- [Stated exercise] Repeat verbatim each line from the line with "How many objects are in the left group?" to the end of the entries. Pictures do not belong in the copy.

(Rows from a shape dataset)
* * * * * * *
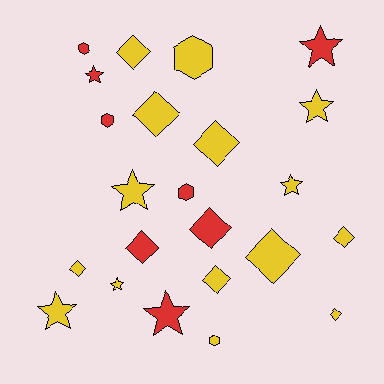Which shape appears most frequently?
Diamond, with 10 objects.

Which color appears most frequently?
Yellow, with 15 objects.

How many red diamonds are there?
There are 2 red diamonds.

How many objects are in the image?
There are 23 objects.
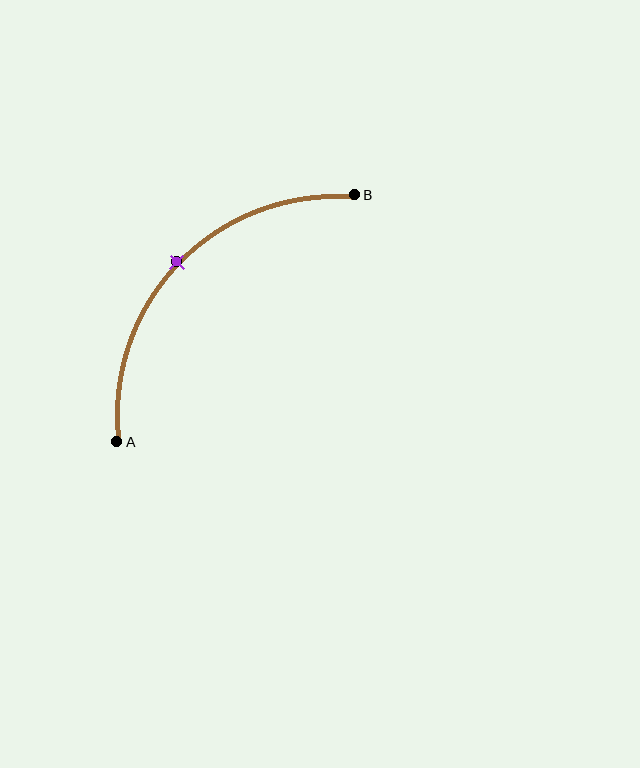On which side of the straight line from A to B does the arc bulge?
The arc bulges above and to the left of the straight line connecting A and B.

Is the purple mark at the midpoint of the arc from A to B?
Yes. The purple mark lies on the arc at equal arc-length from both A and B — it is the arc midpoint.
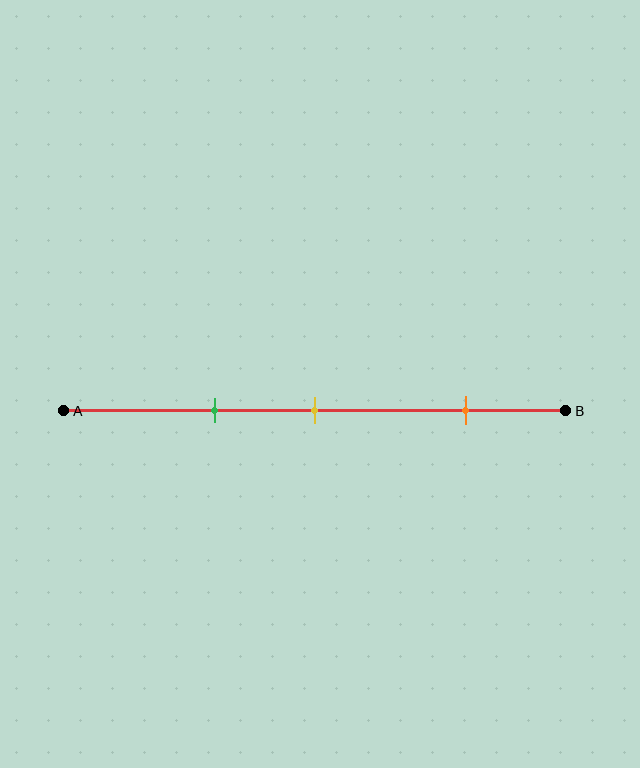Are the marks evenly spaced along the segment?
No, the marks are not evenly spaced.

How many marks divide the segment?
There are 3 marks dividing the segment.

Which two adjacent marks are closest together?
The green and yellow marks are the closest adjacent pair.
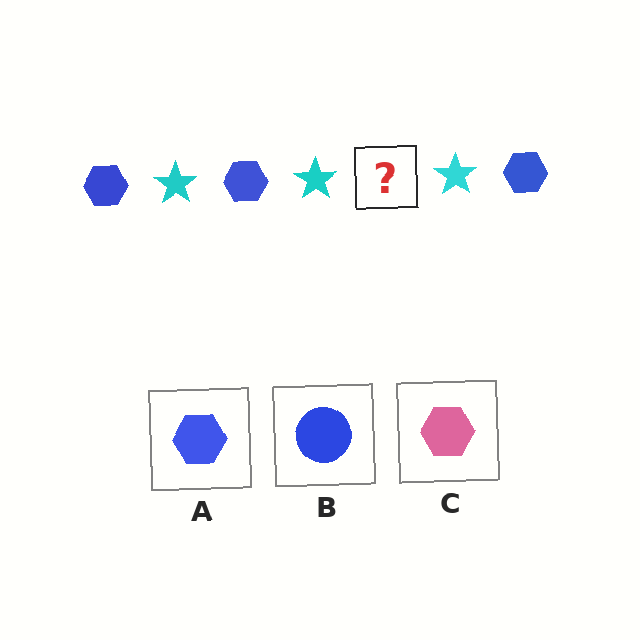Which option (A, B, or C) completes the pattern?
A.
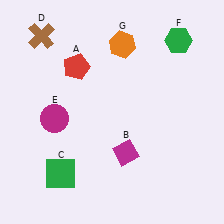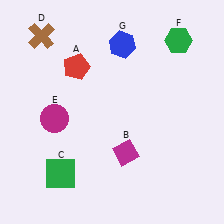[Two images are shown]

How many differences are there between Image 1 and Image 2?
There is 1 difference between the two images.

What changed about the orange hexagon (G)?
In Image 1, G is orange. In Image 2, it changed to blue.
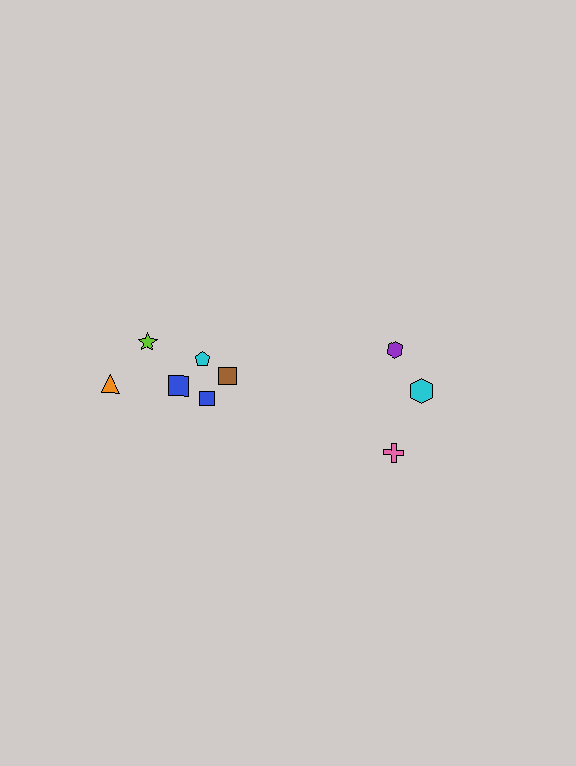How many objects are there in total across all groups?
There are 9 objects.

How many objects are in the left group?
There are 6 objects.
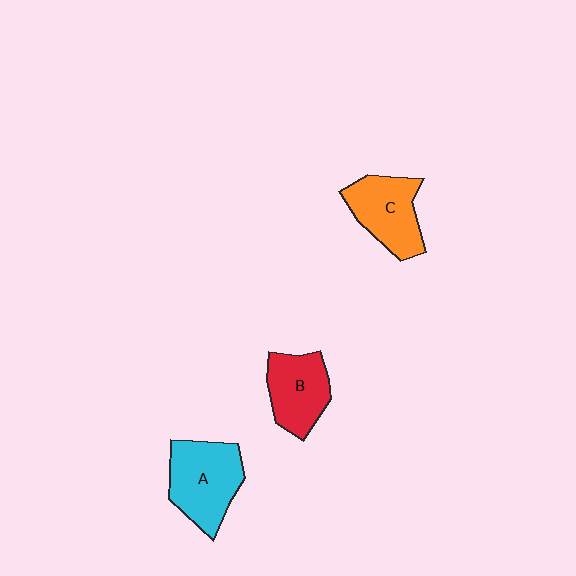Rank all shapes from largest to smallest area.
From largest to smallest: A (cyan), C (orange), B (red).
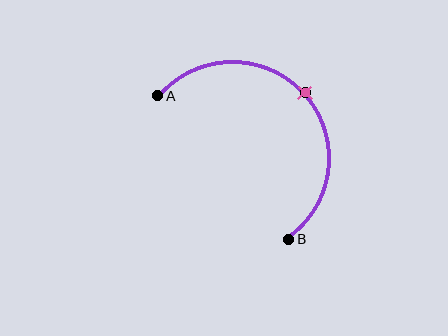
* * * * * * *
- [Response]
How many objects are in the left group?
There are 6 objects.
Rank all shapes from largest to smallest area.
From largest to smallest: A (cyan), C (orange), B (red).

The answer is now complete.